# EXERCISE GOAL
Here are some records; quote them exactly, leaving out the pictures.

· · ·

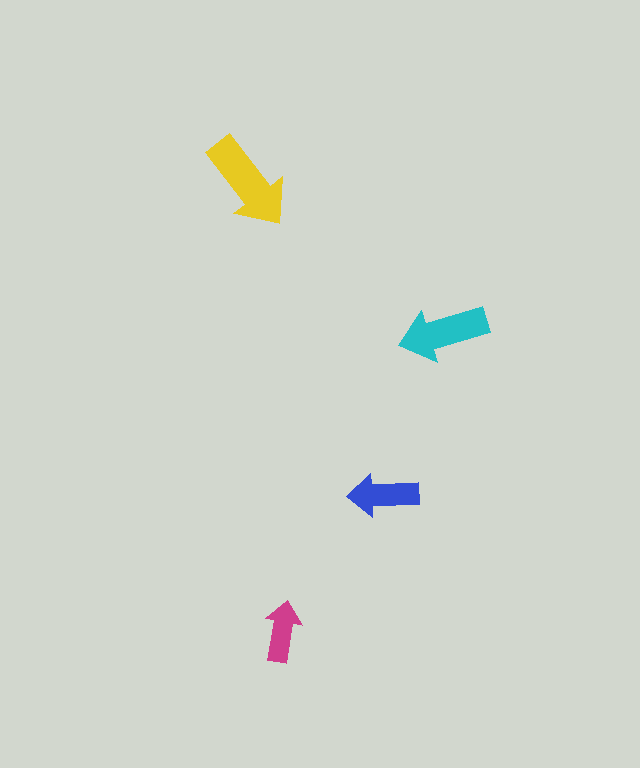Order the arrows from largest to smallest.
the yellow one, the cyan one, the blue one, the magenta one.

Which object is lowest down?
The magenta arrow is bottommost.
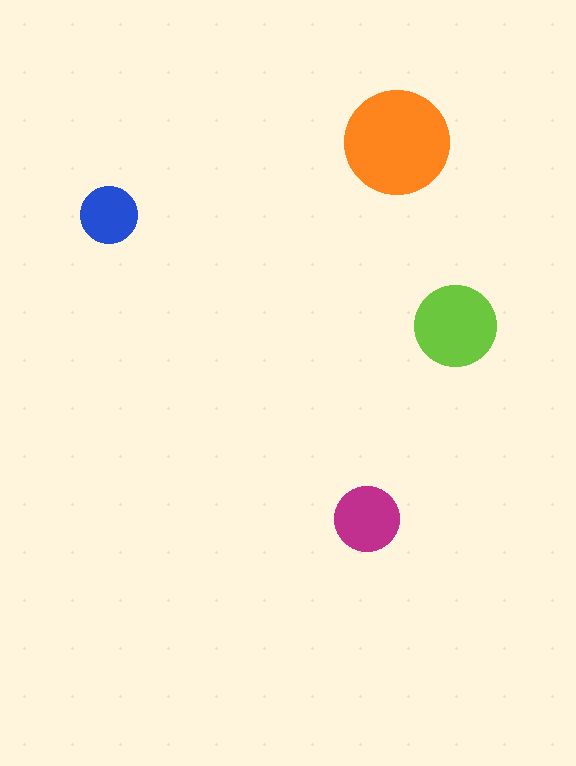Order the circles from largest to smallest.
the orange one, the lime one, the magenta one, the blue one.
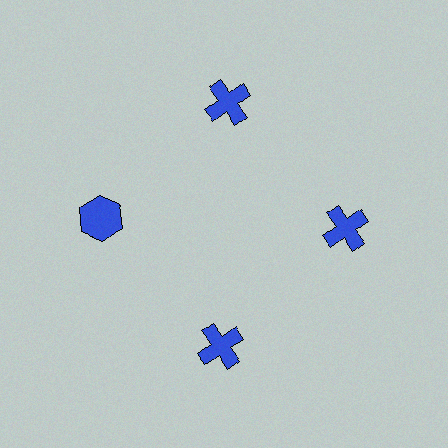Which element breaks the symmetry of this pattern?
The blue hexagon at roughly the 9 o'clock position breaks the symmetry. All other shapes are blue crosses.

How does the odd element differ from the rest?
It has a different shape: hexagon instead of cross.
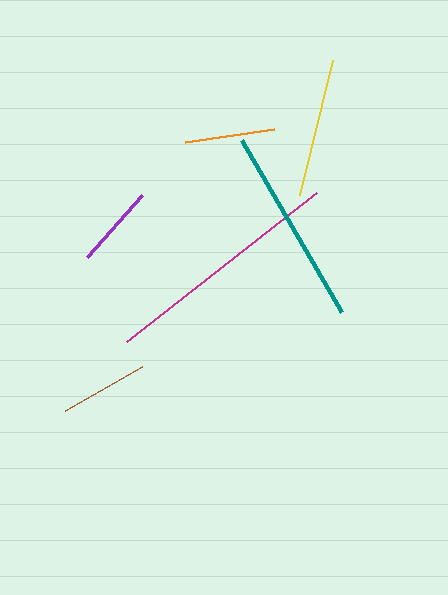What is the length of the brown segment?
The brown segment is approximately 89 pixels long.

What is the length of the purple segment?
The purple segment is approximately 83 pixels long.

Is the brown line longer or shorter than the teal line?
The teal line is longer than the brown line.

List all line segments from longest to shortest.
From longest to shortest: magenta, teal, yellow, orange, brown and purple (about equal).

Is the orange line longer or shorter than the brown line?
The orange and brown lines are approximately the same length (about 90 and 89 pixels).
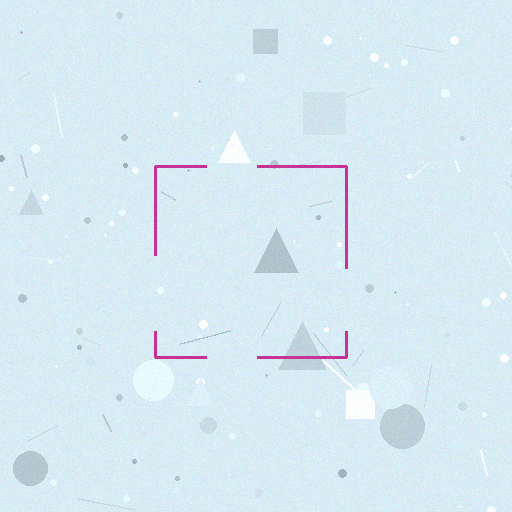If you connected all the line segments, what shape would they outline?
They would outline a square.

· · ·

# RESULT OF THIS EXERCISE
Order the arrows from largest to smallest.
the yellow one, the cyan one, the blue one, the magenta one.

Which object is lowest down?
The magenta arrow is bottommost.
Order the circles from largest to smallest.
the orange one, the lime one, the magenta one, the blue one.
Which element breaks the symmetry of this pattern?
The blue hexagon at roughly the 9 o'clock position breaks the symmetry. All other shapes are blue crosses.

How does the odd element differ from the rest?
It has a different shape: hexagon instead of cross.
What is the length of the brown segment?
The brown segment is approximately 89 pixels long.

What is the length of the purple segment?
The purple segment is approximately 83 pixels long.

Is the brown line longer or shorter than the teal line?
The teal line is longer than the brown line.

List all line segments from longest to shortest.
From longest to shortest: magenta, teal, yellow, orange, brown and purple (about equal).

Is the orange line longer or shorter than the brown line?
The orange and brown lines are approximately the same length (about 90 and 89 pixels).
If you connected all the line segments, what shape would they outline?
They would outline a square.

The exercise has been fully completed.